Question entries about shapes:
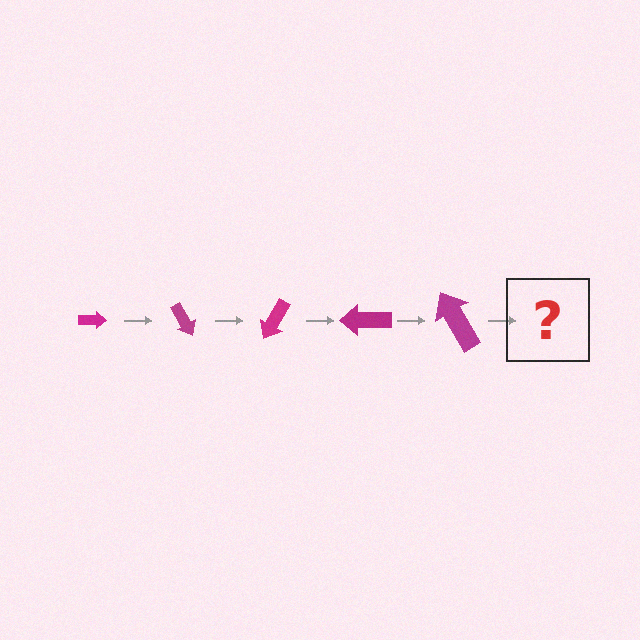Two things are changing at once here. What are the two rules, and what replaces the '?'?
The two rules are that the arrow grows larger each step and it rotates 60 degrees clockwise each step. The '?' should be an arrow, larger than the previous one and rotated 300 degrees clockwise from the start.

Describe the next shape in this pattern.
It should be an arrow, larger than the previous one and rotated 300 degrees clockwise from the start.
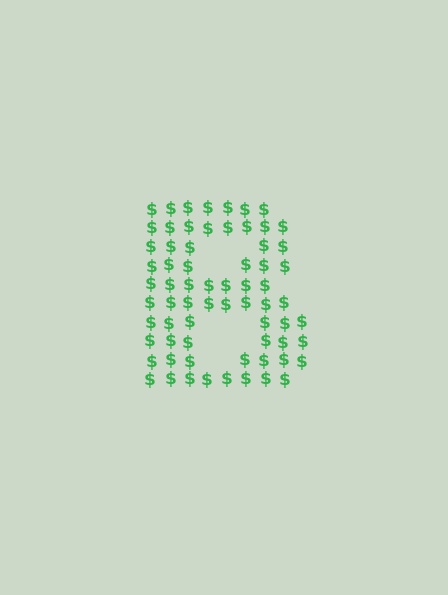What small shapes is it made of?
It is made of small dollar signs.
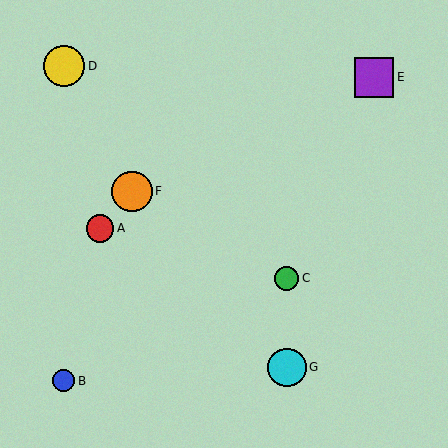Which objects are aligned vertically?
Objects C, G are aligned vertically.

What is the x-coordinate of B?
Object B is at x≈64.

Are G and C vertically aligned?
Yes, both are at x≈287.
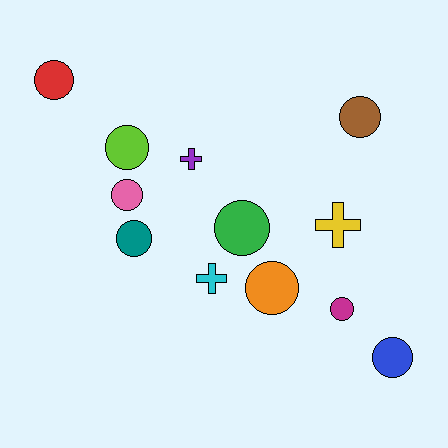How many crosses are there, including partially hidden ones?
There are 3 crosses.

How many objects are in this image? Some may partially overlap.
There are 12 objects.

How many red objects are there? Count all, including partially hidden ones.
There is 1 red object.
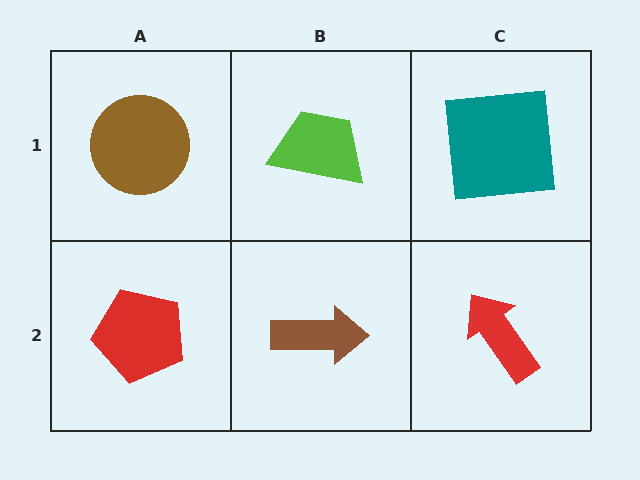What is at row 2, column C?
A red arrow.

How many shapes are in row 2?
3 shapes.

• **SHORT EXERCISE**:
Copy the data character for character, but drop all pictures from the copy.

• **FULL OUTPUT**:
Two things are changing at once here. What are the two rules, and what replaces the '?'?
The two rules are that the arrow grows larger each step and it rotates 60 degrees clockwise each step. The '?' should be an arrow, larger than the previous one and rotated 300 degrees clockwise from the start.

Describe the next shape in this pattern.
It should be an arrow, larger than the previous one and rotated 300 degrees clockwise from the start.
What small shapes is it made of?
It is made of small dollar signs.
Which objects are aligned vertically?
Objects C, G are aligned vertically.

What is the x-coordinate of B?
Object B is at x≈64.

Are G and C vertically aligned?
Yes, both are at x≈287.
How many crosses are there, including partially hidden ones?
There are 3 crosses.

How many objects are in this image? Some may partially overlap.
There are 12 objects.

How many red objects are there? Count all, including partially hidden ones.
There is 1 red object.
What is at row 2, column C?
A red arrow.

How many shapes are in row 2?
3 shapes.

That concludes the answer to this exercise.